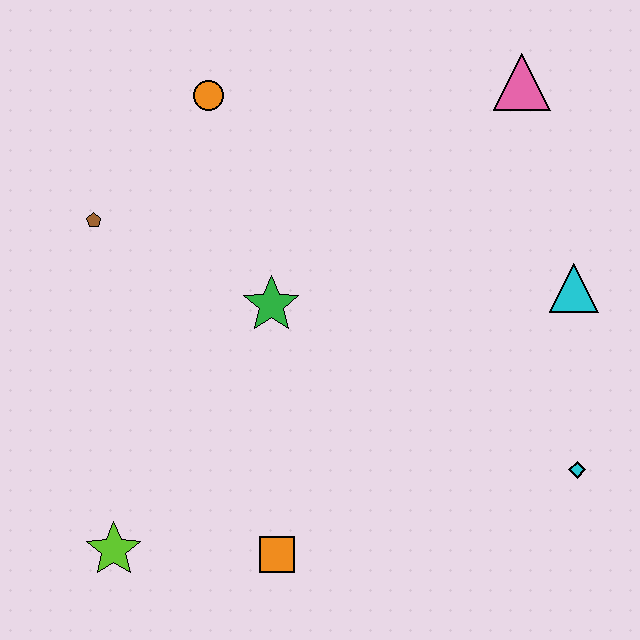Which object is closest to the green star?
The brown pentagon is closest to the green star.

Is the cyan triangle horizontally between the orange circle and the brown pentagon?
No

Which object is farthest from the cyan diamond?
The brown pentagon is farthest from the cyan diamond.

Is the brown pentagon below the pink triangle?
Yes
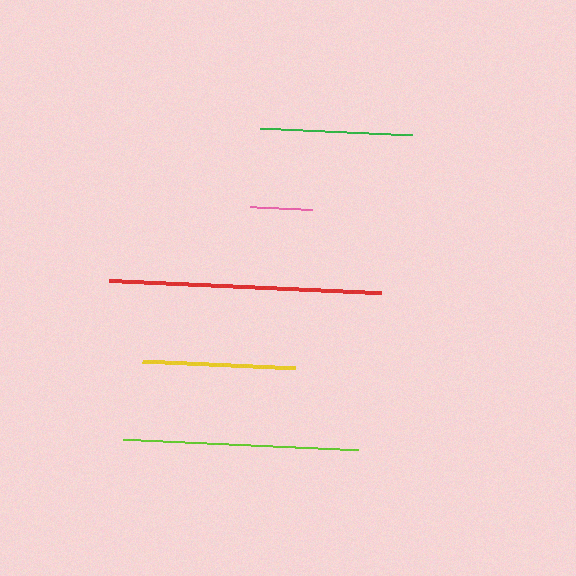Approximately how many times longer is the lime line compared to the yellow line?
The lime line is approximately 1.5 times the length of the yellow line.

::::

Instructions for the task: Repeat the material above verbatim, with no pictures in the output.

Expected answer:
Which object is closest to the green star?
The brown pentagon is closest to the green star.

Is the cyan triangle horizontally between the orange circle and the brown pentagon?
No

Which object is farthest from the cyan diamond?
The brown pentagon is farthest from the cyan diamond.

Is the brown pentagon below the pink triangle?
Yes
Approximately how many times longer is the lime line compared to the yellow line?
The lime line is approximately 1.5 times the length of the yellow line.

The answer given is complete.